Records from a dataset
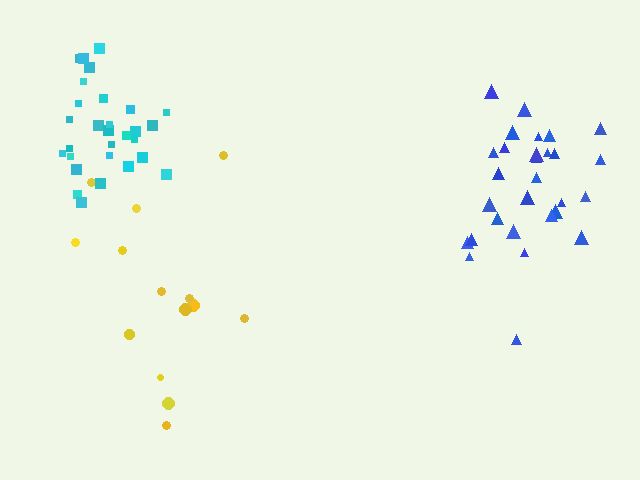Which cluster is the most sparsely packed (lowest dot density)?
Yellow.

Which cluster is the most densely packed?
Cyan.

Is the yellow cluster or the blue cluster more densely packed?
Blue.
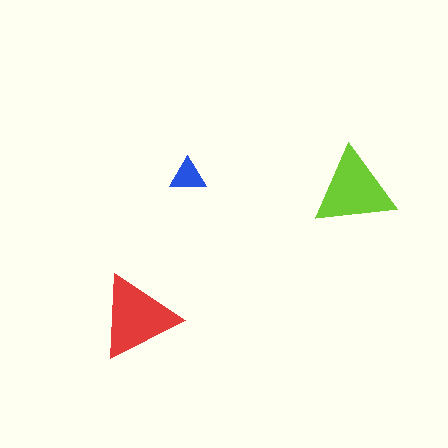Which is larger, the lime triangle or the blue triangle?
The lime one.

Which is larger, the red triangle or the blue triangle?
The red one.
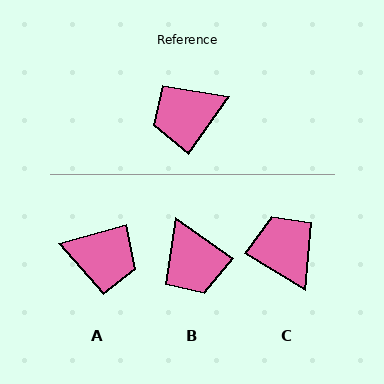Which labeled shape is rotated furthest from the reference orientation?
A, about 141 degrees away.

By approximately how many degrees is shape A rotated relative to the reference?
Approximately 141 degrees counter-clockwise.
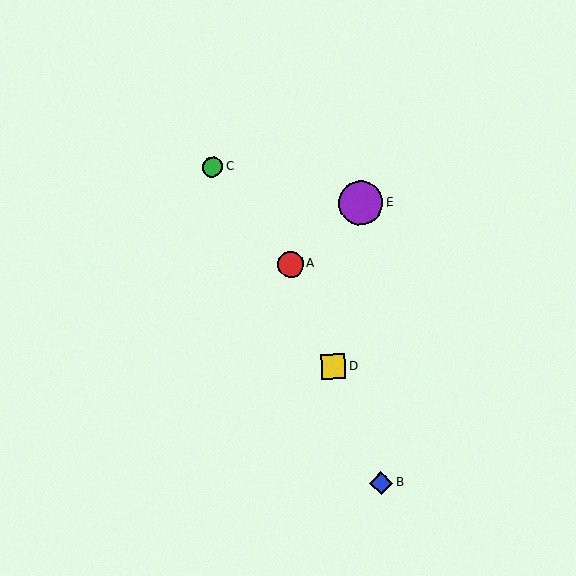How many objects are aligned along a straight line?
3 objects (A, B, D) are aligned along a straight line.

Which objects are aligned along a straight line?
Objects A, B, D are aligned along a straight line.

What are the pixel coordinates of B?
Object B is at (381, 483).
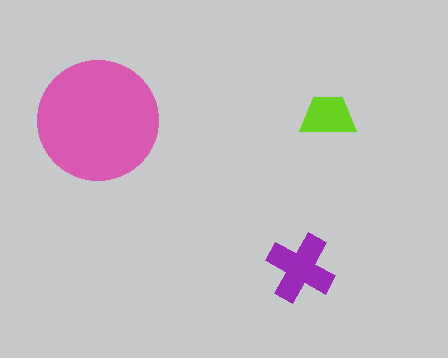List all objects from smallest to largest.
The lime trapezoid, the purple cross, the pink circle.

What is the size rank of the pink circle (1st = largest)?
1st.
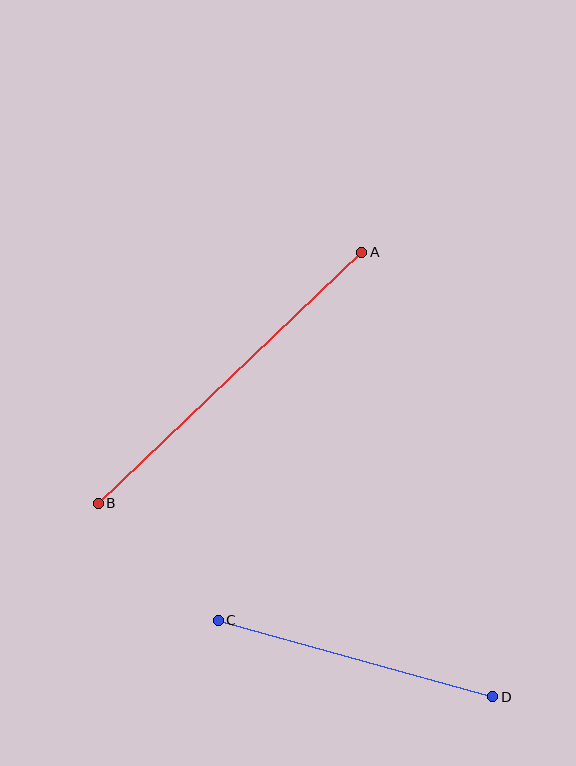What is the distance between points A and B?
The distance is approximately 364 pixels.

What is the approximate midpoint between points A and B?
The midpoint is at approximately (230, 378) pixels.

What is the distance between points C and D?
The distance is approximately 285 pixels.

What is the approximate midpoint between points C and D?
The midpoint is at approximately (355, 658) pixels.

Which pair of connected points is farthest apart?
Points A and B are farthest apart.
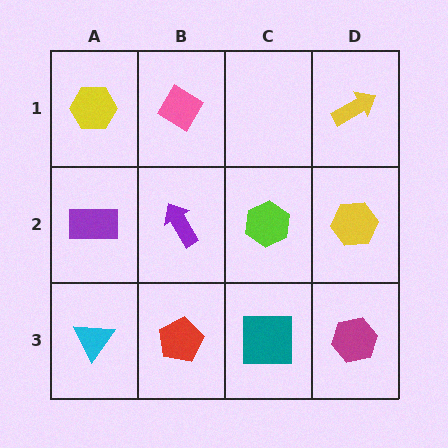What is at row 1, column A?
A yellow hexagon.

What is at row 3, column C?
A teal square.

--- Problem ---
All lines from the one containing "What is the approximate midpoint between points A" through the end of the data are to be written out exactly, with nothing added; skip the pictures.

--- Exercise response ---
What is the approximate midpoint between points A and B?
The midpoint is at approximately (230, 378) pixels.

What is the distance between points C and D?
The distance is approximately 285 pixels.

What is the approximate midpoint between points C and D?
The midpoint is at approximately (355, 658) pixels.

Which pair of connected points is farthest apart?
Points A and B are farthest apart.
What is at row 1, column A?
A yellow hexagon.

What is at row 3, column C?
A teal square.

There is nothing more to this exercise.